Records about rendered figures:
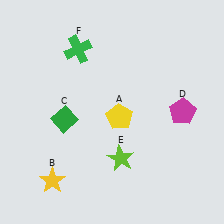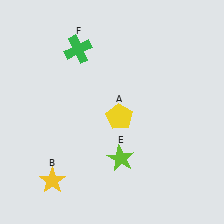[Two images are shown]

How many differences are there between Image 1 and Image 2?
There are 2 differences between the two images.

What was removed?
The magenta pentagon (D), the green diamond (C) were removed in Image 2.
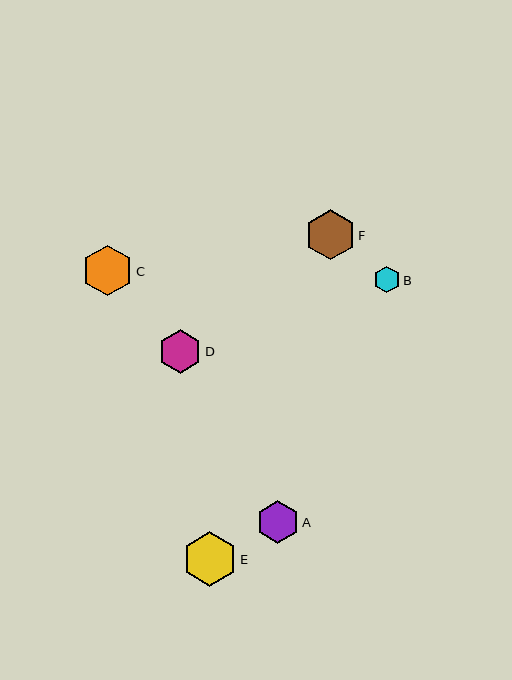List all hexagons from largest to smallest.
From largest to smallest: E, C, F, D, A, B.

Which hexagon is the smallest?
Hexagon B is the smallest with a size of approximately 27 pixels.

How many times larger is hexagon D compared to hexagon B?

The task: Please copy the lines above, starting at the one that holds "List all hexagons from largest to smallest." and stopping after the last line, exactly as they appear and minus the pictures.

Response for this exercise:
List all hexagons from largest to smallest.
From largest to smallest: E, C, F, D, A, B.

Which hexagon is the smallest?
Hexagon B is the smallest with a size of approximately 27 pixels.

How many times larger is hexagon D compared to hexagon B?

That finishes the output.